→ **Records about drawn shapes**:
** start **

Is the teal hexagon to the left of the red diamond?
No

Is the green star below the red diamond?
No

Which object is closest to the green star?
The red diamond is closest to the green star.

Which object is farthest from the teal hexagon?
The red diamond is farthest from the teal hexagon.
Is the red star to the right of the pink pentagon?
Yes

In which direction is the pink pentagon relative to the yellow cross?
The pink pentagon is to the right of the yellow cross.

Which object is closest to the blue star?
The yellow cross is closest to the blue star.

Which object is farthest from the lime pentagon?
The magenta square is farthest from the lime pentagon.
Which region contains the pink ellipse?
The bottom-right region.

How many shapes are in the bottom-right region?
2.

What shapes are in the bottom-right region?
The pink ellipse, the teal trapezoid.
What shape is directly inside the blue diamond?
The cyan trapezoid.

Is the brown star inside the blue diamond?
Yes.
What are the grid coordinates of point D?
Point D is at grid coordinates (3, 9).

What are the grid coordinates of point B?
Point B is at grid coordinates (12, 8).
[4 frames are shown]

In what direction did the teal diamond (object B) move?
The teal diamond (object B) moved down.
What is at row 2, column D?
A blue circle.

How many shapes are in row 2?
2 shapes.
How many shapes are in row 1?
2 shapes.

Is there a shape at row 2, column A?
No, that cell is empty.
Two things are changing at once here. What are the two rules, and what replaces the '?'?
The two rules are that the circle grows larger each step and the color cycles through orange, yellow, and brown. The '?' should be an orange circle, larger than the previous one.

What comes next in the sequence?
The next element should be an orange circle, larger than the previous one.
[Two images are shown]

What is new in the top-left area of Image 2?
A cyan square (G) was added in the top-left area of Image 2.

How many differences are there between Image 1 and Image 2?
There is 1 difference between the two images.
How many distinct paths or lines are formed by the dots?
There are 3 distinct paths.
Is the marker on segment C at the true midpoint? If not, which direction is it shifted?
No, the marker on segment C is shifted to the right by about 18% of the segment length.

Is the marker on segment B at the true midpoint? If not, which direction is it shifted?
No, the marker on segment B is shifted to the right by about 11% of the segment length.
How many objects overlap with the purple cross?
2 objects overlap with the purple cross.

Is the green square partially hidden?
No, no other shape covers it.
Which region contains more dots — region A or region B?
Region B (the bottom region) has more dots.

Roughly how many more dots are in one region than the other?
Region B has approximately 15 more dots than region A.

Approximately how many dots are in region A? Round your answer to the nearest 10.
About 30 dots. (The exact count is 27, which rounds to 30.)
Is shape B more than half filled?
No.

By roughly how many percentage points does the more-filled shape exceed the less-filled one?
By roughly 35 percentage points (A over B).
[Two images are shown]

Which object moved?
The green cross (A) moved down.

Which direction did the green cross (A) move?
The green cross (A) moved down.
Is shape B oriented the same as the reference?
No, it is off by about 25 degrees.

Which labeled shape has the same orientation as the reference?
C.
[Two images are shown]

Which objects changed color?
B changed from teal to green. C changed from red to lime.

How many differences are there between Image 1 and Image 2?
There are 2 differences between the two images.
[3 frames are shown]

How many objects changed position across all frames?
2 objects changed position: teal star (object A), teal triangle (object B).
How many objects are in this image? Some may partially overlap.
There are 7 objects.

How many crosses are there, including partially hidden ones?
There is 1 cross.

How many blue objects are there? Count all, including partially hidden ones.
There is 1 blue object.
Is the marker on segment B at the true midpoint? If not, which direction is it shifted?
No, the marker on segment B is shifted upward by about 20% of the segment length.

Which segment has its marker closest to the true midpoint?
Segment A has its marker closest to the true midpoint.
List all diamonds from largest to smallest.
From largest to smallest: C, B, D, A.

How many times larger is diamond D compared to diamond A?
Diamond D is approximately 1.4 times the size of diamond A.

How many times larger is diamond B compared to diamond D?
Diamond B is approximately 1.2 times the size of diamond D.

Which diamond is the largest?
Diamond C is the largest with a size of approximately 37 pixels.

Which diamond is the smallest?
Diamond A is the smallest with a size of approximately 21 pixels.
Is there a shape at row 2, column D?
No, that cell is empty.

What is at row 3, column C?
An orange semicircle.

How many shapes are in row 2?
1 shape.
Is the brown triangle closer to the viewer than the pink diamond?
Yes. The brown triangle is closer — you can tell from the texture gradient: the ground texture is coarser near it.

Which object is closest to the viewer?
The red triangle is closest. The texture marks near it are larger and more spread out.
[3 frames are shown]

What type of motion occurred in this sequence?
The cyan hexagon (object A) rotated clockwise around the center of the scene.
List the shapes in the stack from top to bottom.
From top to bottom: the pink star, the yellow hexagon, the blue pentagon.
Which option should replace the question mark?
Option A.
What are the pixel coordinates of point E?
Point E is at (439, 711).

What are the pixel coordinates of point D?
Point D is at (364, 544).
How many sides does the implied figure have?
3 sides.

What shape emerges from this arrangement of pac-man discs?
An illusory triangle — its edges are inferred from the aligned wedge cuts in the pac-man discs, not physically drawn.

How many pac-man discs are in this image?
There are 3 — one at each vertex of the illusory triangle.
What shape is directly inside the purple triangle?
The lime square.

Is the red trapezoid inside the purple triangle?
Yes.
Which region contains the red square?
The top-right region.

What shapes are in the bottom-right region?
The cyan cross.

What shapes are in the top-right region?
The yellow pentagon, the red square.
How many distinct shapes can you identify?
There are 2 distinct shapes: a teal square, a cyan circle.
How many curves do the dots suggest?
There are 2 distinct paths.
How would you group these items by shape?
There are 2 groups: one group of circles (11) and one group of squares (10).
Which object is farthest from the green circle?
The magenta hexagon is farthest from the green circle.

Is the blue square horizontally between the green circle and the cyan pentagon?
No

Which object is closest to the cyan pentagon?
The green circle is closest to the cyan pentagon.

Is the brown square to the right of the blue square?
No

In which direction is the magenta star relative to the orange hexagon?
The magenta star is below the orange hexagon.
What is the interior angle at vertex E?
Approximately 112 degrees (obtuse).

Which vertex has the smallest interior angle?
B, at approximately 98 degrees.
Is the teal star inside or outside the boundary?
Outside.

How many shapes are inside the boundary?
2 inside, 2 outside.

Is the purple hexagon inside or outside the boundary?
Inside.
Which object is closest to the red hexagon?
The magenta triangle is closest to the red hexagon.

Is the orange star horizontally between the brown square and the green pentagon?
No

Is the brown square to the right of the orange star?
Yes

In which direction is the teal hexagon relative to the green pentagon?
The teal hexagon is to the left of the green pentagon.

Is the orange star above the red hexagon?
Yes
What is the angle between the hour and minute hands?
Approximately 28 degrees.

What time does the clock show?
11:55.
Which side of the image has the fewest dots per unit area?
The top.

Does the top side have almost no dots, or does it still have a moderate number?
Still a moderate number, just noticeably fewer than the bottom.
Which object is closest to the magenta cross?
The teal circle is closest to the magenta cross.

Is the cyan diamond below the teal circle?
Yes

** end **

→ **PROBLEM TO SOLVE**:
Write all of the records out again exactly.

→ **RESULT FOR THIS TASK**:
Is the teal hexagon to the left of the red diamond?
No

Is the green star below the red diamond?
No

Which object is closest to the green star?
The red diamond is closest to the green star.

Which object is farthest from the teal hexagon?
The red diamond is farthest from the teal hexagon.
Is the red star to the right of the pink pentagon?
Yes

In which direction is the pink pentagon relative to the yellow cross?
The pink pentagon is to the right of the yellow cross.

Which object is closest to the blue star?
The yellow cross is closest to the blue star.

Which object is farthest from the lime pentagon?
The magenta square is farthest from the lime pentagon.
Which region contains the pink ellipse?
The bottom-right region.

How many shapes are in the bottom-right region?
2.

What shapes are in the bottom-right region?
The pink ellipse, the teal trapezoid.
What shape is directly inside the blue diamond?
The cyan trapezoid.

Is the brown star inside the blue diamond?
Yes.
What are the grid coordinates of point D?
Point D is at grid coordinates (3, 9).

What are the grid coordinates of point B?
Point B is at grid coordinates (12, 8).
[4 frames are shown]

In what direction did the teal diamond (object B) move?
The teal diamond (object B) moved down.
What is at row 2, column D?
A blue circle.

How many shapes are in row 2?
2 shapes.
How many shapes are in row 1?
2 shapes.

Is there a shape at row 2, column A?
No, that cell is empty.
Two things are changing at once here. What are the two rules, and what replaces the '?'?
The two rules are that the circle grows larger each step and the color cycles through orange, yellow, and brown. The '?' should be an orange circle, larger than the previous one.

What comes next in the sequence?
The next element should be an orange circle, larger than the previous one.
[Two images are shown]

What is new in the top-left area of Image 2?
A cyan square (G) was added in the top-left area of Image 2.

How many differences are there between Image 1 and Image 2?
There is 1 difference between the two images.
How many distinct paths or lines are formed by the dots?
There are 3 distinct paths.
Is the marker on segment C at the true midpoint? If not, which direction is it shifted?
No, the marker on segment C is shifted to the right by about 18% of the segment length.

Is the marker on segment B at the true midpoint? If not, which direction is it shifted?
No, the marker on segment B is shifted to the right by about 11% of the segment length.
How many objects overlap with the purple cross?
2 objects overlap with the purple cross.

Is the green square partially hidden?
No, no other shape covers it.
Which region contains more dots — region A or region B?
Region B (the bottom region) has more dots.

Roughly how many more dots are in one region than the other?
Region B has approximately 15 more dots than region A.

Approximately how many dots are in region A? Round your answer to the nearest 10.
About 30 dots. (The exact count is 27, which rounds to 30.)
Is shape B more than half filled?
No.

By roughly how many percentage points does the more-filled shape exceed the less-filled one?
By roughly 35 percentage points (A over B).
[Two images are shown]

Which object moved?
The green cross (A) moved down.

Which direction did the green cross (A) move?
The green cross (A) moved down.
Is shape B oriented the same as the reference?
No, it is off by about 25 degrees.

Which labeled shape has the same orientation as the reference?
C.
[Two images are shown]

Which objects changed color?
B changed from teal to green. C changed from red to lime.

How many differences are there between Image 1 and Image 2?
There are 2 differences between the two images.
[3 frames are shown]

How many objects changed position across all frames?
2 objects changed position: teal star (object A), teal triangle (object B).
How many objects are in this image? Some may partially overlap.
There are 7 objects.

How many crosses are there, including partially hidden ones?
There is 1 cross.

How many blue objects are there? Count all, including partially hidden ones.
There is 1 blue object.
Is the marker on segment B at the true midpoint? If not, which direction is it shifted?
No, the marker on segment B is shifted upward by about 20% of the segment length.

Which segment has its marker closest to the true midpoint?
Segment A has its marker closest to the true midpoint.
List all diamonds from largest to smallest.
From largest to smallest: C, B, D, A.

How many times larger is diamond D compared to diamond A?
Diamond D is approximately 1.4 times the size of diamond A.

How many times larger is diamond B compared to diamond D?
Diamond B is approximately 1.2 times the size of diamond D.

Which diamond is the largest?
Diamond C is the largest with a size of approximately 37 pixels.

Which diamond is the smallest?
Diamond A is the smallest with a size of approximately 21 pixels.
Is there a shape at row 2, column D?
No, that cell is empty.

What is at row 3, column C?
An orange semicircle.

How many shapes are in row 2?
1 shape.
Is the brown triangle closer to the viewer than the pink diamond?
Yes. The brown triangle is closer — you can tell from the texture gradient: the ground texture is coarser near it.

Which object is closest to the viewer?
The red triangle is closest. The texture marks near it are larger and more spread out.
[3 frames are shown]

What type of motion occurred in this sequence?
The cyan hexagon (object A) rotated clockwise around the center of the scene.
List the shapes in the stack from top to bottom.
From top to bottom: the pink star, the yellow hexagon, the blue pentagon.
Which option should replace the question mark?
Option A.
What are the pixel coordinates of point E?
Point E is at (439, 711).

What are the pixel coordinates of point D?
Point D is at (364, 544).
How many sides does the implied figure have?
3 sides.

What shape emerges from this arrangement of pac-man discs?
An illusory triangle — its edges are inferred from the aligned wedge cuts in the pac-man discs, not physically drawn.

How many pac-man discs are in this image?
There are 3 — one at each vertex of the illusory triangle.
What shape is directly inside the purple triangle?
The lime square.

Is the red trapezoid inside the purple triangle?
Yes.
Which region contains the red square?
The top-right region.

What shapes are in the bottom-right region?
The cyan cross.

What shapes are in the top-right region?
The yellow pentagon, the red square.
How many distinct shapes can you identify?
There are 2 distinct shapes: a teal square, a cyan circle.
How many curves do the dots suggest?
There are 2 distinct paths.
How would you group these items by shape?
There are 2 groups: one group of circles (11) and one group of squares (10).
Which object is farthest from the green circle?
The magenta hexagon is farthest from the green circle.

Is the blue square horizontally between the green circle and the cyan pentagon?
No

Which object is closest to the cyan pentagon?
The green circle is closest to the cyan pentagon.

Is the brown square to the right of the blue square?
No

In which direction is the magenta star relative to the orange hexagon?
The magenta star is below the orange hexagon.
What is the interior angle at vertex E?
Approximately 112 degrees (obtuse).

Which vertex has the smallest interior angle?
B, at approximately 98 degrees.
Is the teal star inside or outside the boundary?
Outside.

How many shapes are inside the boundary?
2 inside, 2 outside.

Is the purple hexagon inside or outside the boundary?
Inside.
Which object is closest to the red hexagon?
The magenta triangle is closest to the red hexagon.

Is the orange star horizontally between the brown square and the green pentagon?
No

Is the brown square to the right of the orange star?
Yes

In which direction is the teal hexagon relative to the green pentagon?
The teal hexagon is to the left of the green pentagon.

Is the orange star above the red hexagon?
Yes
What is the angle between the hour and minute hands?
Approximately 28 degrees.

What time does the clock show?
11:55.
Which side of the image has the fewest dots per unit area?
The top.

Does the top side have almost no dots, or does it still have a moderate number?
Still a moderate number, just noticeably fewer than the bottom.
Which object is closest to the magenta cross?
The teal circle is closest to the magenta cross.

Is the cyan diamond below the teal circle?
Yes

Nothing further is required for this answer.